* **Your objective**: No images are to be carried over; print all other material exactly as it stands.

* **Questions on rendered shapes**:

----

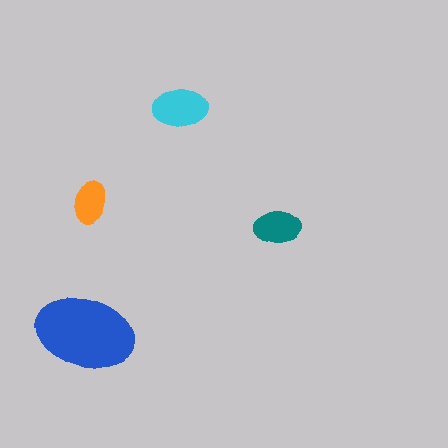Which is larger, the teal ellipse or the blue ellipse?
The blue one.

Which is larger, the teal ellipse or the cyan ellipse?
The cyan one.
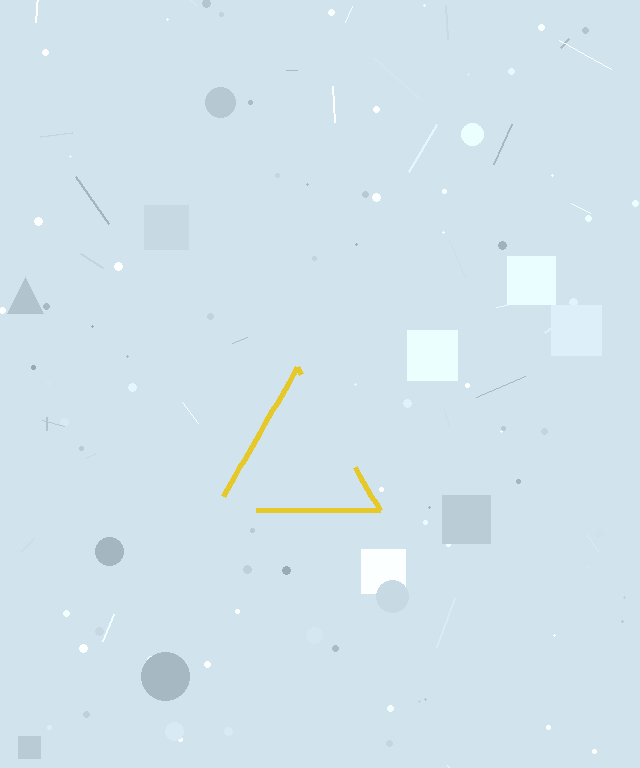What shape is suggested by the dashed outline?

----

* **Final result**:
Which is larger, the teal ellipse or the blue ellipse?
The blue one.

Which is larger, the teal ellipse or the cyan ellipse?
The cyan one.
What shape is suggested by the dashed outline?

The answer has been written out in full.